Problem to solve:
Return every entry exactly as written.

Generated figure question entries
--- Start ---
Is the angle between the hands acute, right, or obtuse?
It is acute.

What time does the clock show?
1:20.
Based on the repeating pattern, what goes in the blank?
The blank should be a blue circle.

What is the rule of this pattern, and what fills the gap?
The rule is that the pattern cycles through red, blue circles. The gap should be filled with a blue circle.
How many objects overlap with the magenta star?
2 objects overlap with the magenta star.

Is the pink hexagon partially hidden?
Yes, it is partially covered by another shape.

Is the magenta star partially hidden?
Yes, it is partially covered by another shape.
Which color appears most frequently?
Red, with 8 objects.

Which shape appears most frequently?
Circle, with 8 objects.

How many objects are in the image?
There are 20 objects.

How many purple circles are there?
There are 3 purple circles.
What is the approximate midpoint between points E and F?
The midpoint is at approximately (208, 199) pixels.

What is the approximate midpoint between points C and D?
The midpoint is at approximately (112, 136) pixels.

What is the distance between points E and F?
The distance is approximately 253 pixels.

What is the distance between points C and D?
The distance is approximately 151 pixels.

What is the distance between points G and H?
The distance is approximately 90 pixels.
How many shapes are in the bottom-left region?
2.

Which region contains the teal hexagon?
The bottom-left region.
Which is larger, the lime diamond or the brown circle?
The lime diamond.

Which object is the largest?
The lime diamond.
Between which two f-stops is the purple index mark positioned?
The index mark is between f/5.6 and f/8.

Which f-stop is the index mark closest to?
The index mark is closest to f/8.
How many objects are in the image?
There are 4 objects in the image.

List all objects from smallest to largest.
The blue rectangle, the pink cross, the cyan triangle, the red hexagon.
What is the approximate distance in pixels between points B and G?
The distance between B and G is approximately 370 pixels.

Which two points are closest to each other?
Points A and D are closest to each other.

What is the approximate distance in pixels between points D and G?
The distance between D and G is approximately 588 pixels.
--- End ---
Response below:
Is the angle between the hands acute, right, or obtuse?
It is acute.

What time does the clock show?
1:20.
Based on the repeating pattern, what goes in the blank?
The blank should be a blue circle.

What is the rule of this pattern, and what fills the gap?
The rule is that the pattern cycles through red, blue circles. The gap should be filled with a blue circle.
How many objects overlap with the magenta star?
2 objects overlap with the magenta star.

Is the pink hexagon partially hidden?
Yes, it is partially covered by another shape.

Is the magenta star partially hidden?
Yes, it is partially covered by another shape.
Which color appears most frequently?
Red, with 8 objects.

Which shape appears most frequently?
Circle, with 8 objects.

How many objects are in the image?
There are 20 objects.

How many purple circles are there?
There are 3 purple circles.
What is the approximate midpoint between points E and F?
The midpoint is at approximately (208, 199) pixels.

What is the approximate midpoint between points C and D?
The midpoint is at approximately (112, 136) pixels.

What is the distance between points E and F?
The distance is approximately 253 pixels.

What is the distance between points C and D?
The distance is approximately 151 pixels.

What is the distance between points G and H?
The distance is approximately 90 pixels.
How many shapes are in the bottom-left region?
2.

Which region contains the teal hexagon?
The bottom-left region.
Which is larger, the lime diamond or the brown circle?
The lime diamond.

Which object is the largest?
The lime diamond.
Between which two f-stops is the purple index mark positioned?
The index mark is between f/5.6 and f/8.

Which f-stop is the index mark closest to?
The index mark is closest to f/8.
How many objects are in the image?
There are 4 objects in the image.

List all objects from smallest to largest.
The blue rectangle, the pink cross, the cyan triangle, the red hexagon.
What is the approximate distance in pixels between points B and G?
The distance between B and G is approximately 370 pixels.

Which two points are closest to each other?
Points A and D are closest to each other.

What is the approximate distance in pixels between points D and G?
The distance between D and G is approximately 588 pixels.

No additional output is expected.